(Questions about shapes in pictures)
^^^^

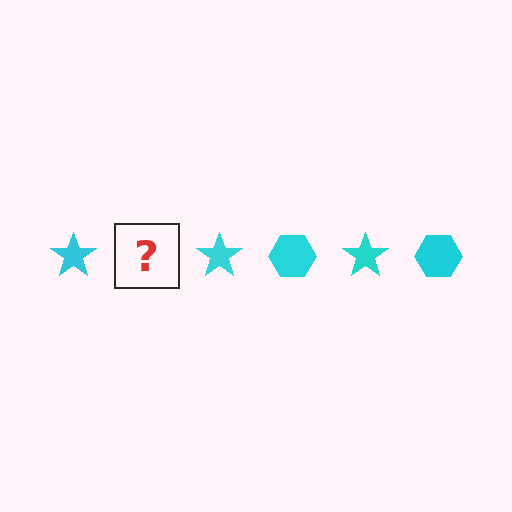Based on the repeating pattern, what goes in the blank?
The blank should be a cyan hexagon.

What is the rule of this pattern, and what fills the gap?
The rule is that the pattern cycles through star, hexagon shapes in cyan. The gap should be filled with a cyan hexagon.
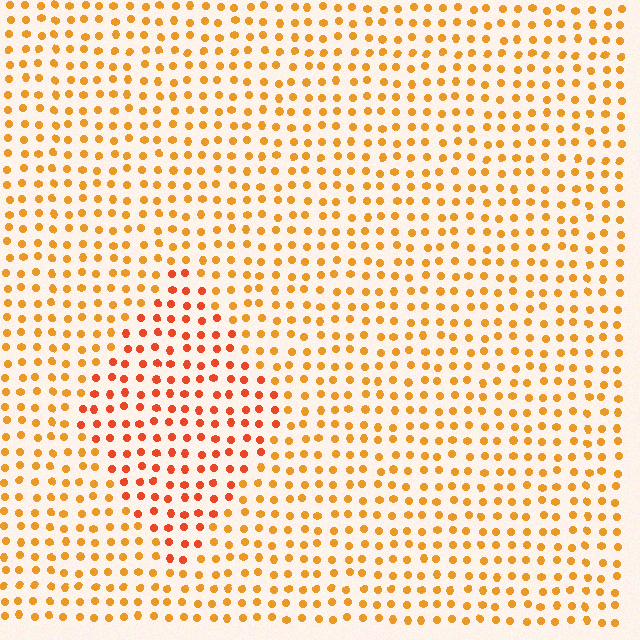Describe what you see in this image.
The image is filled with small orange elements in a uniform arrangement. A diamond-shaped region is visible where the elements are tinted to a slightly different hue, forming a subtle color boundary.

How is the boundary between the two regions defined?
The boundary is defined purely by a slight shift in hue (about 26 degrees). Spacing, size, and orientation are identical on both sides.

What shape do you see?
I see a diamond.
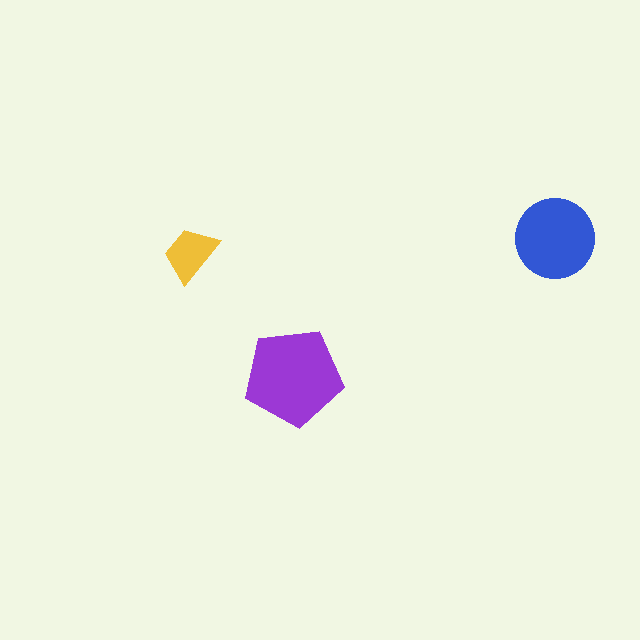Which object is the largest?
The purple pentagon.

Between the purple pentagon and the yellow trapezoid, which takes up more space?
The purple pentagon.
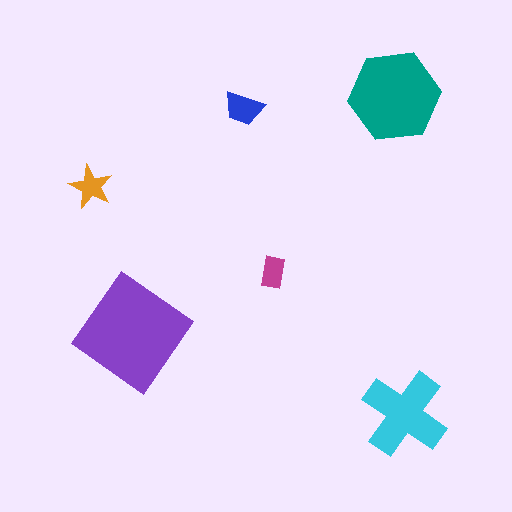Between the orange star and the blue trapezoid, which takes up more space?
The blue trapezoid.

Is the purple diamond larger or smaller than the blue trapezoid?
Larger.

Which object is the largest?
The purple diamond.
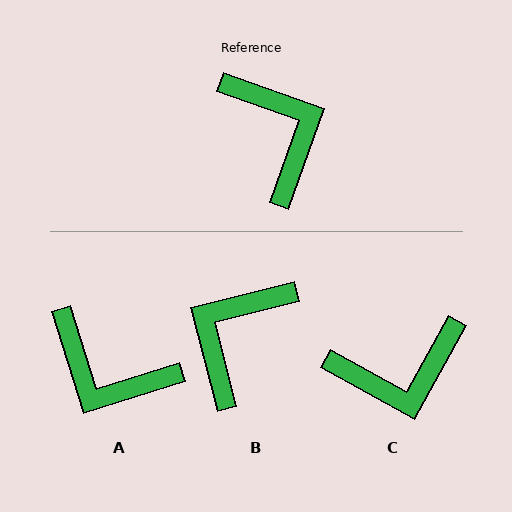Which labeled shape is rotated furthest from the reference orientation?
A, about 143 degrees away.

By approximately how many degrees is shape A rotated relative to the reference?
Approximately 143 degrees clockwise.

^^^^

◆ **GIVEN INSTRUCTION**: Give the lines exactly as they stand, from the line with "By approximately how" through the end of the material.

◆ **THE RESULT**:
By approximately how many degrees is shape A rotated relative to the reference?
Approximately 143 degrees clockwise.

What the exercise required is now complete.